(Questions about shapes in pictures)
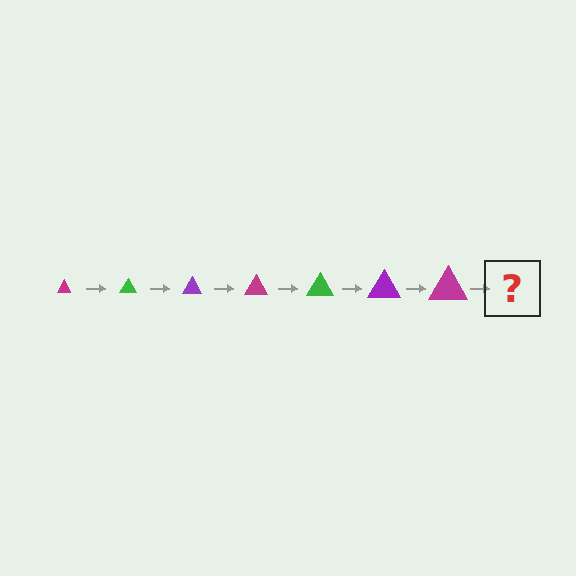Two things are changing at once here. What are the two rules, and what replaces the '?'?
The two rules are that the triangle grows larger each step and the color cycles through magenta, green, and purple. The '?' should be a green triangle, larger than the previous one.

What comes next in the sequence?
The next element should be a green triangle, larger than the previous one.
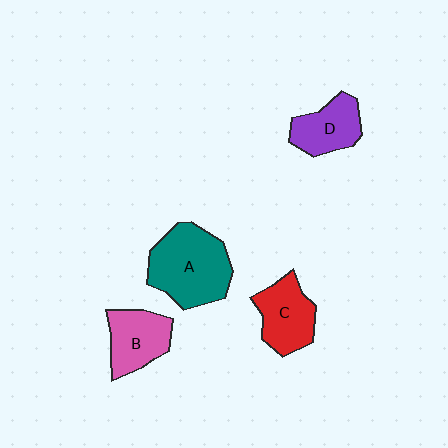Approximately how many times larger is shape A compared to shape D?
Approximately 1.7 times.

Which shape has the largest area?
Shape A (teal).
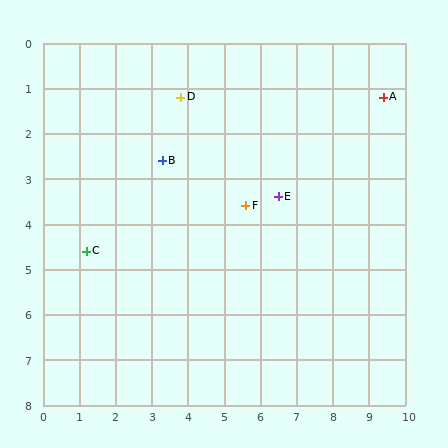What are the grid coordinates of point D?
Point D is at approximately (3.8, 1.2).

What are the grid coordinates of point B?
Point B is at approximately (3.3, 2.6).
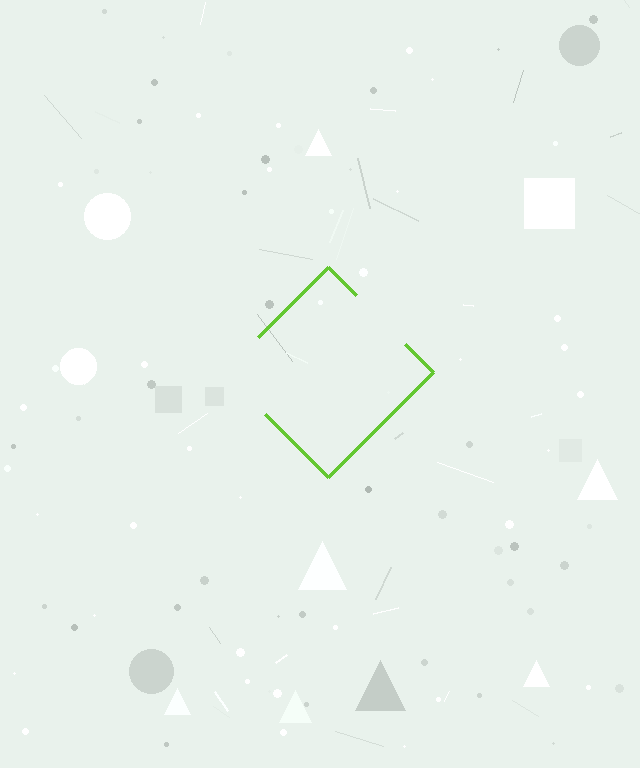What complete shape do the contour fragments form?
The contour fragments form a diamond.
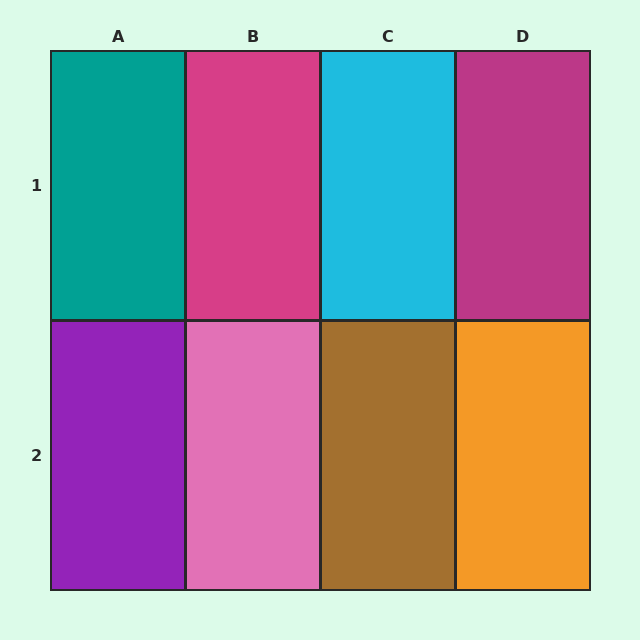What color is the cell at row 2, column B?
Pink.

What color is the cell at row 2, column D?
Orange.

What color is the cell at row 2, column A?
Purple.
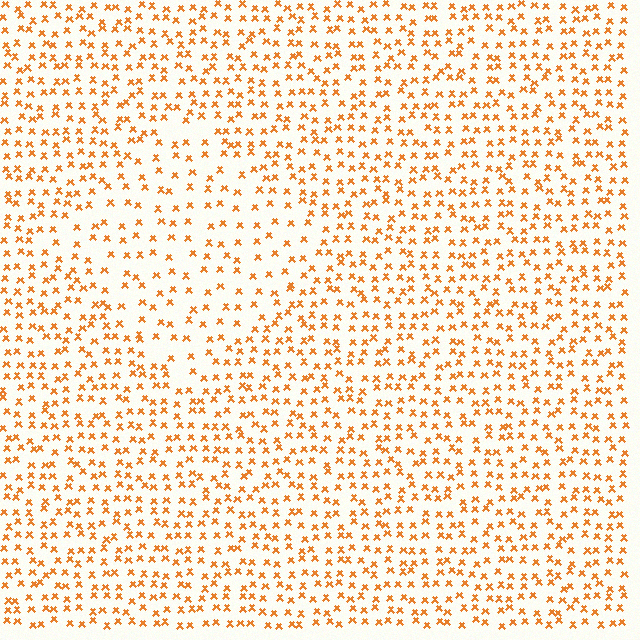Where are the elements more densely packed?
The elements are more densely packed outside the diamond boundary.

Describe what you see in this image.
The image contains small orange elements arranged at two different densities. A diamond-shaped region is visible where the elements are less densely packed than the surrounding area.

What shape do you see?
I see a diamond.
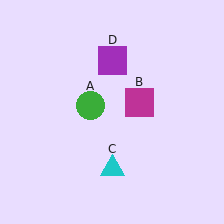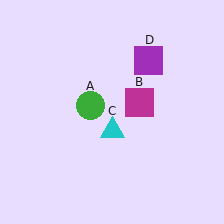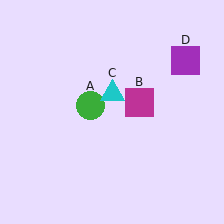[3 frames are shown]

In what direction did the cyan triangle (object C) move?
The cyan triangle (object C) moved up.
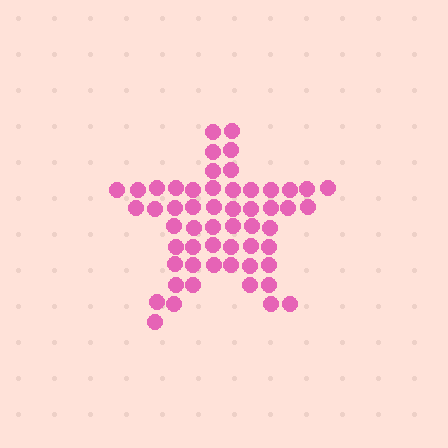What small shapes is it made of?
It is made of small circles.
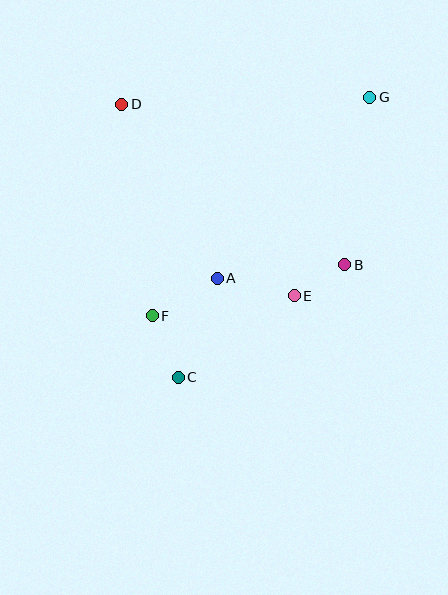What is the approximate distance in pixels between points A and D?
The distance between A and D is approximately 198 pixels.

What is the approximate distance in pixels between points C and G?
The distance between C and G is approximately 340 pixels.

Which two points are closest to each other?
Points B and E are closest to each other.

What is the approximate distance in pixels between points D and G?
The distance between D and G is approximately 248 pixels.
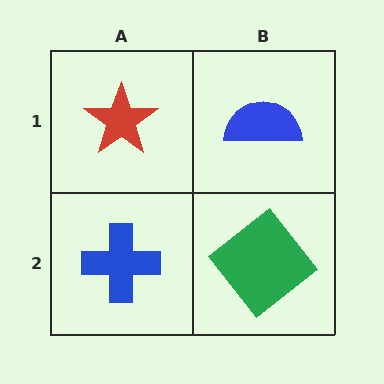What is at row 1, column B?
A blue semicircle.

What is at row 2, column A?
A blue cross.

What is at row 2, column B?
A green diamond.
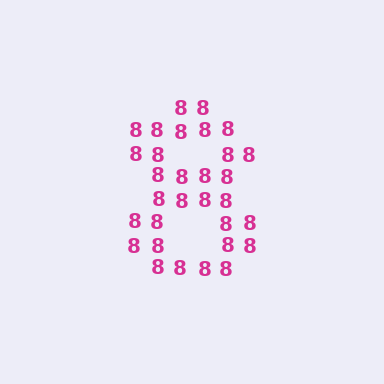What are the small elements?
The small elements are digit 8's.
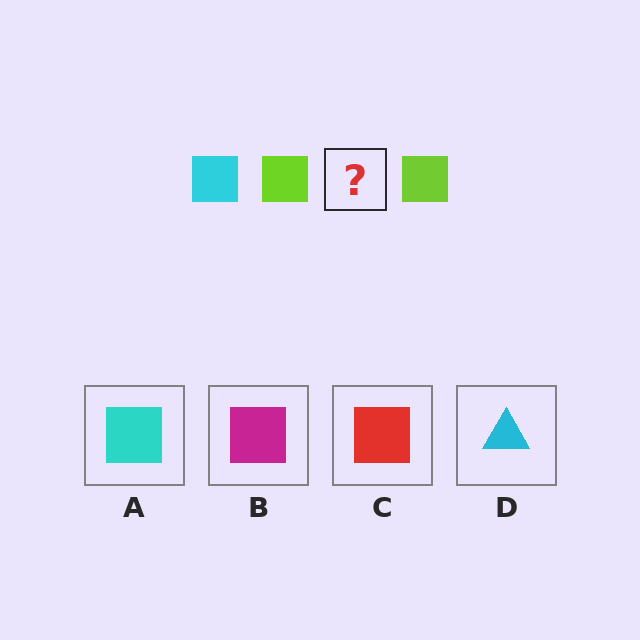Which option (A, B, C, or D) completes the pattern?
A.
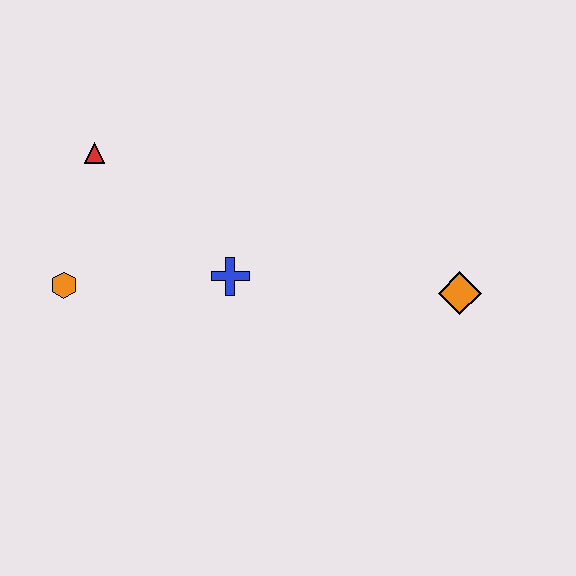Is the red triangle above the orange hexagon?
Yes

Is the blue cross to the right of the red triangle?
Yes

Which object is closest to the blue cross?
The orange hexagon is closest to the blue cross.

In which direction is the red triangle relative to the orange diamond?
The red triangle is to the left of the orange diamond.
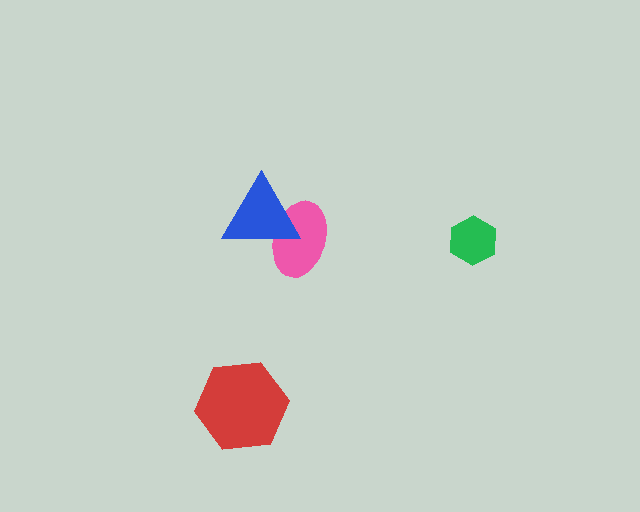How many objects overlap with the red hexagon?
0 objects overlap with the red hexagon.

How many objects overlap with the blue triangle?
1 object overlaps with the blue triangle.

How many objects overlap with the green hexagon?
0 objects overlap with the green hexagon.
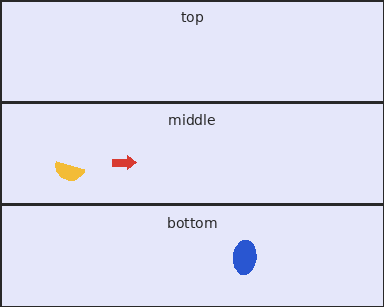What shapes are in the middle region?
The yellow semicircle, the red arrow.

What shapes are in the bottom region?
The blue ellipse.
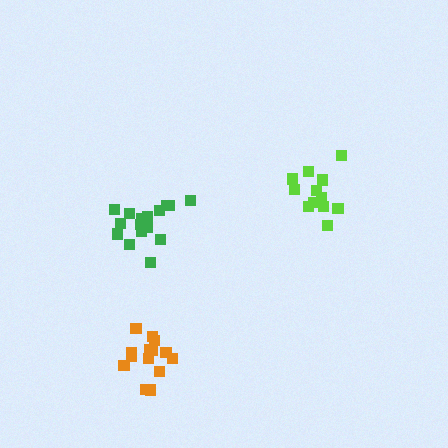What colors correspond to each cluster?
The clusters are colored: green, orange, lime.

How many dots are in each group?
Group 1: 16 dots, Group 2: 14 dots, Group 3: 12 dots (42 total).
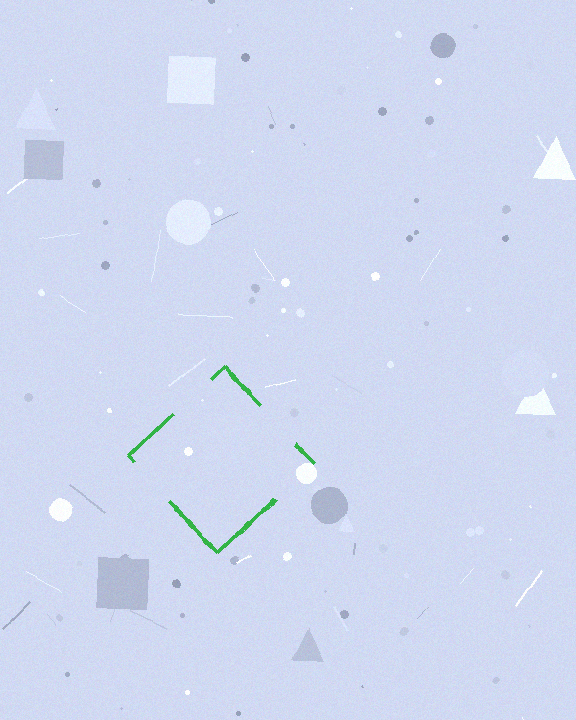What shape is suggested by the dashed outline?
The dashed outline suggests a diamond.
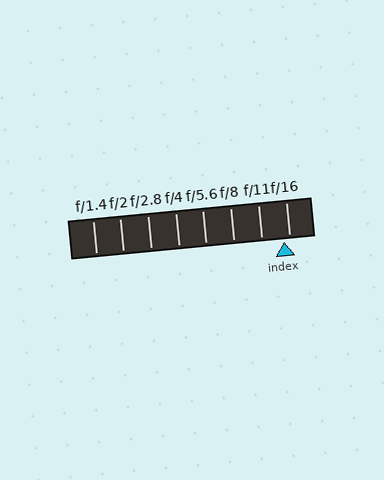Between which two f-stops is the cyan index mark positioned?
The index mark is between f/11 and f/16.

## Short exercise
Reproduce the material in its entirety and word for word, without the pictures.

## Worked solution
Two things are changing at once here. What are the two rules, and what replaces the '?'?
The two rules are that the triangle grows larger each step and the color cycles through magenta, green, and purple. The '?' should be a green triangle, larger than the previous one.

What comes next in the sequence?
The next element should be a green triangle, larger than the previous one.
Approximately how many times larger is shape A compared to shape D?
Approximately 1.7 times.

Which shape has the largest area?
Shape A (teal).
What are the grid coordinates of point D?
Point D is at approximately (3.8, 1.2).

What are the grid coordinates of point B?
Point B is at approximately (3.3, 2.6).
What complete shape do the contour fragments form?
The contour fragments form a diamond.
What color is the cell at row 2, column B?
Pink.

What color is the cell at row 2, column D?
Orange.

What color is the cell at row 2, column A?
Purple.
Where are the elements more densely packed?
The elements are more densely packed outside the diamond boundary.

Describe what you see in this image.
The image contains small orange elements arranged at two different densities. A diamond-shaped region is visible where the elements are less densely packed than the surrounding area.

What shape do you see?
I see a diamond.
[3 frames are shown]

In what direction did the cyan triangle (object C) move?
The cyan triangle (object C) moved up.
What small shapes is it made of?
It is made of small circles.
What is the approximate distance in pixels between points A and D?
The distance between A and D is approximately 198 pixels.

What is the approximate distance in pixels between points C and G?
The distance between C and G is approximately 340 pixels.

Which two points are closest to each other?
Points B and E are closest to each other.

What is the approximate distance in pixels between points D and G?
The distance between D and G is approximately 248 pixels.
What is at row 1, column B?
A blue semicircle.

What is at row 2, column A?
A blue cross.

What is at row 2, column B?
A green diamond.
What are the small elements?
The small elements are digit 8's.
Which option (A, B, C, or D) completes the pattern?
A.
Is the red triangle above the orange hexagon?
Yes

Is the blue cross to the right of the red triangle?
Yes

Which object is closest to the blue cross?
The orange hexagon is closest to the blue cross.

In which direction is the red triangle relative to the orange diamond?
The red triangle is to the left of the orange diamond.
How many objects overlap with the red hexagon?
0 objects overlap with the red hexagon.

How many objects overlap with the blue triangle?
1 object overlaps with the blue triangle.

How many objects overlap with the green hexagon?
0 objects overlap with the green hexagon.
What shapes are in the middle region?
The yellow semicircle, the red arrow.

What shapes are in the bottom region?
The blue ellipse.
What colors correspond to each cluster?
The clusters are colored: green, orange, lime.

How many dots are in each group?
Group 1: 16 dots, Group 2: 14 dots, Group 3: 12 dots (42 total).
What shape is suggested by the dashed outline?
The dashed outline suggests a diamond.
Between which two f-stops is the cyan index mark positioned?
The index mark is between f/11 and f/16.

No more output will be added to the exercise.